__Exercise prompt__:
Begin with the line containing "How does the area" and copy each line exactly through the last line of the entries, inclusive.

__Source material__:

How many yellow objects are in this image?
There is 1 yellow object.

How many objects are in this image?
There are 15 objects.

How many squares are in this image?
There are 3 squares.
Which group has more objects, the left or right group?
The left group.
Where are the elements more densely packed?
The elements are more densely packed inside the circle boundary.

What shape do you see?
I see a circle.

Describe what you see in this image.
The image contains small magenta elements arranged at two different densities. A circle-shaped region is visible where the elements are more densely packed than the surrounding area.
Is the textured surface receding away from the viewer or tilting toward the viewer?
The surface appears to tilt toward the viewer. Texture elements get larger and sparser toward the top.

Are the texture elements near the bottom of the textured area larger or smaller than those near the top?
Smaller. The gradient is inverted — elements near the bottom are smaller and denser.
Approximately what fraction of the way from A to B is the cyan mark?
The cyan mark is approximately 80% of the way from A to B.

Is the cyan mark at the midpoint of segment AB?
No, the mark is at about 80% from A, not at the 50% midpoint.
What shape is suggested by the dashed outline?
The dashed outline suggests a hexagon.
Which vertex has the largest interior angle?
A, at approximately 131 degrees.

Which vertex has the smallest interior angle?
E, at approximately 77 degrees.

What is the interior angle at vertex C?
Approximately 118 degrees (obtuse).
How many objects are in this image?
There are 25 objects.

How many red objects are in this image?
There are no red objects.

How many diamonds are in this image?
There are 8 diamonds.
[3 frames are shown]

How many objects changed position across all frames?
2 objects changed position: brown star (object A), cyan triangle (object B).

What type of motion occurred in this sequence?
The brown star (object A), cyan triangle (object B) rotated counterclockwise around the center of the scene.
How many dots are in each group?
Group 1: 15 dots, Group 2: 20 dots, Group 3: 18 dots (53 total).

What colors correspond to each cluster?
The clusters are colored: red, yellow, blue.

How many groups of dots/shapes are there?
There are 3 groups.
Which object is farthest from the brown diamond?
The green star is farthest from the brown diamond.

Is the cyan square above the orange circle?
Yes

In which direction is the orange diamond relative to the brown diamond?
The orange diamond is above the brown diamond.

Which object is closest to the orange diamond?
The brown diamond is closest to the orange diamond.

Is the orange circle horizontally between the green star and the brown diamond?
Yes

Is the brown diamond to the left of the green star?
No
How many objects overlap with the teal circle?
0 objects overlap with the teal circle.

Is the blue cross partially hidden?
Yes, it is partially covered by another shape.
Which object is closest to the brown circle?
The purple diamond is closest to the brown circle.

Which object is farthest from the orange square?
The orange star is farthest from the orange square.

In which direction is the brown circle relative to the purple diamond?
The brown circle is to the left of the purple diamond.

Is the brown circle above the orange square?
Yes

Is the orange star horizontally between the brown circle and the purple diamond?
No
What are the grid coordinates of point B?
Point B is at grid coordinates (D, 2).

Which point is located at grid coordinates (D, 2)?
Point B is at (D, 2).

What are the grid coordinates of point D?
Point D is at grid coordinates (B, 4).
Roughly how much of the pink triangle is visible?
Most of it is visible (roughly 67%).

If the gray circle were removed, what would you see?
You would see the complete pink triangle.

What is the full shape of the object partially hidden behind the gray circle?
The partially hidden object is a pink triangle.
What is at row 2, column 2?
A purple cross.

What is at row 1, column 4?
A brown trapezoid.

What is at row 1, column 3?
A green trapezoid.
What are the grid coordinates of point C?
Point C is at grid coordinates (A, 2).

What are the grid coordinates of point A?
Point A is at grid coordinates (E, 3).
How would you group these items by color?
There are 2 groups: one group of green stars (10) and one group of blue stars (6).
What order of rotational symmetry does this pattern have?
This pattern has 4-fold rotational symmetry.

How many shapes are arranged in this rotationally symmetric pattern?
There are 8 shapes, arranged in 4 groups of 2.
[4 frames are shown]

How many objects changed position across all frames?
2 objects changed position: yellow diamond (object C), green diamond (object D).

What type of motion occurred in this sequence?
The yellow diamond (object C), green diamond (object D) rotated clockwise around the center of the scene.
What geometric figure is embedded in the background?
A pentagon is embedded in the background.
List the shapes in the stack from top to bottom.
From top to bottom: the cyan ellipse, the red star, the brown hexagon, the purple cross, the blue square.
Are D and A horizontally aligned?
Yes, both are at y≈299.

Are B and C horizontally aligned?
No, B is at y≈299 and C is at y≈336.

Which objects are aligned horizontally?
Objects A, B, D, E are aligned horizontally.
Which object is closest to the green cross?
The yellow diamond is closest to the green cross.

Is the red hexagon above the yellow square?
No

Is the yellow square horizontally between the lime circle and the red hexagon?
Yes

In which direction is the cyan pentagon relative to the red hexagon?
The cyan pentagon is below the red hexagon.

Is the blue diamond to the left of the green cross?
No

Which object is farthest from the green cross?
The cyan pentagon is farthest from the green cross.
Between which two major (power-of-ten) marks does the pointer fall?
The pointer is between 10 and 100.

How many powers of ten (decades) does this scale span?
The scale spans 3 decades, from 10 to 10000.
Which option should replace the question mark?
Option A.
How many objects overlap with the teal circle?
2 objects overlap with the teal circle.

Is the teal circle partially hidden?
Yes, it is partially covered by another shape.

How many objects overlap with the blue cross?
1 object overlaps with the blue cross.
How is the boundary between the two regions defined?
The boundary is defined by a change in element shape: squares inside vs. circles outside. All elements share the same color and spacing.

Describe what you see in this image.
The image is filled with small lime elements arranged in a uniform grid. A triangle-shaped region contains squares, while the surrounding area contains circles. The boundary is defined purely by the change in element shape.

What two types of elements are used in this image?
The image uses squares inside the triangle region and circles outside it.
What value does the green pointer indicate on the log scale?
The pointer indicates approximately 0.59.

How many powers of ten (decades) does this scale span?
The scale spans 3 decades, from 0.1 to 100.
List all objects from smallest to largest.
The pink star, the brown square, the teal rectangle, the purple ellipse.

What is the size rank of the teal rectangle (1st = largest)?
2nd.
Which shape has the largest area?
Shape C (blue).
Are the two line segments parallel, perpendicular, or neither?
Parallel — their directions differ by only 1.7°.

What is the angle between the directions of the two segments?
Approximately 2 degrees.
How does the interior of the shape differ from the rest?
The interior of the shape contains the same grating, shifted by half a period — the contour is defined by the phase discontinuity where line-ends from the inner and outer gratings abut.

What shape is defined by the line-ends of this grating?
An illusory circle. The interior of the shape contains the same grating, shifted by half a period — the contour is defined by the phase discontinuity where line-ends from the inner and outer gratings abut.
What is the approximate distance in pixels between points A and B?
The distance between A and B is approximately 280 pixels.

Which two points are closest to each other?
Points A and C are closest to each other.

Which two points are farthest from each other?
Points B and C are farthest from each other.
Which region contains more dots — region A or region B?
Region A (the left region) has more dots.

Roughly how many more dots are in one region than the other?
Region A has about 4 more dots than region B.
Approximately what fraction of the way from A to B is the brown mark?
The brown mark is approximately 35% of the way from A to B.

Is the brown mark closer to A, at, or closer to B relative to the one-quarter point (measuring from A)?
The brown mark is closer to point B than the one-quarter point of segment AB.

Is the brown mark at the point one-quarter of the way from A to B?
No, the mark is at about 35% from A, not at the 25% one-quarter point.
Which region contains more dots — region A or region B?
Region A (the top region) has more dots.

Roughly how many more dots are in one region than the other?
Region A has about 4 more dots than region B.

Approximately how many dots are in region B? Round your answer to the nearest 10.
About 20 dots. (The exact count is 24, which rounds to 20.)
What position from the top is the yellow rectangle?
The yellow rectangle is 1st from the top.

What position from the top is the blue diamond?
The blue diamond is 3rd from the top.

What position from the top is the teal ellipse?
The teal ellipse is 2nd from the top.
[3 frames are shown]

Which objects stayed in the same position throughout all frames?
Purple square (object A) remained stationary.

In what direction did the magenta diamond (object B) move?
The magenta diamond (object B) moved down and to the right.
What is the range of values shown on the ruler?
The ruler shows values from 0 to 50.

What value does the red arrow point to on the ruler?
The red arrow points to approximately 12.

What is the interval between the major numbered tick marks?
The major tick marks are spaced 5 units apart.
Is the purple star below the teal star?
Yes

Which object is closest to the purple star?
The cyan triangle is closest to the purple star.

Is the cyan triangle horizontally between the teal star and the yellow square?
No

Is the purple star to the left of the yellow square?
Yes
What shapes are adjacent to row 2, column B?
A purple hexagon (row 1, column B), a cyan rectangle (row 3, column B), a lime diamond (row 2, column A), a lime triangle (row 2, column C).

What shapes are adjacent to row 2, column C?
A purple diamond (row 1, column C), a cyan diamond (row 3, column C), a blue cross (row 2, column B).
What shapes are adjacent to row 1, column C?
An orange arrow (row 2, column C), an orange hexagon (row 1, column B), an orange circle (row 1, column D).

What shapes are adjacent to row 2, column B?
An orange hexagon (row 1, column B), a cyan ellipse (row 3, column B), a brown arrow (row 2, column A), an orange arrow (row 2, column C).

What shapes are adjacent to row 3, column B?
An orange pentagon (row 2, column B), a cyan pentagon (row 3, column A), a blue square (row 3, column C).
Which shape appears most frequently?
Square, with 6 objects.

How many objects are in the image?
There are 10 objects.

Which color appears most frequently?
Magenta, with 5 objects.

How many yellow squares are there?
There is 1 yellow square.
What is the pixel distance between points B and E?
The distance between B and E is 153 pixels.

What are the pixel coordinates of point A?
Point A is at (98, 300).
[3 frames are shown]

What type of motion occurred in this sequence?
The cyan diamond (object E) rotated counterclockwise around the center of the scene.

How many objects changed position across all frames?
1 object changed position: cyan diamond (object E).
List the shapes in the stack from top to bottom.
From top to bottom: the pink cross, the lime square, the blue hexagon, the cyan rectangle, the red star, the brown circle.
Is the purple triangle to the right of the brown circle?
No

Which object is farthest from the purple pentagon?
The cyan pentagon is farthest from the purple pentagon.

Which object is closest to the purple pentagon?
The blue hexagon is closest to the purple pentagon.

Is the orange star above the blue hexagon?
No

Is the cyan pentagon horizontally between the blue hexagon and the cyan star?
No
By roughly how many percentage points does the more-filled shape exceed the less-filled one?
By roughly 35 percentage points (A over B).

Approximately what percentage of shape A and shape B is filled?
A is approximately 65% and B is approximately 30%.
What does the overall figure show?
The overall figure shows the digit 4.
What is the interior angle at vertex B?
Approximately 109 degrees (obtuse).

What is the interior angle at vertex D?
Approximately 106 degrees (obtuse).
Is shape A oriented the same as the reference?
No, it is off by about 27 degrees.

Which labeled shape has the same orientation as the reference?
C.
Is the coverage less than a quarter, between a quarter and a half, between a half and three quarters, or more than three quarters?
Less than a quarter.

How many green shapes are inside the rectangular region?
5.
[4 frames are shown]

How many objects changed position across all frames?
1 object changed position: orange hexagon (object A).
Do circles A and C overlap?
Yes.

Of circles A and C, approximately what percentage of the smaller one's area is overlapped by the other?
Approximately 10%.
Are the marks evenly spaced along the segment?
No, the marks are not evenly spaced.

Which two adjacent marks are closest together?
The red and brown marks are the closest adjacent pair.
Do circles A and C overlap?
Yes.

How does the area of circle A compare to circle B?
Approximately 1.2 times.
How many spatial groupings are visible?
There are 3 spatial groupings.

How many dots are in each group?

__Reply__:
How does the area of circle A compare to circle B?
Approximately 1.2 times.
How many spatial groupings are visible?
There are 3 spatial groupings.

How many dots are in each group?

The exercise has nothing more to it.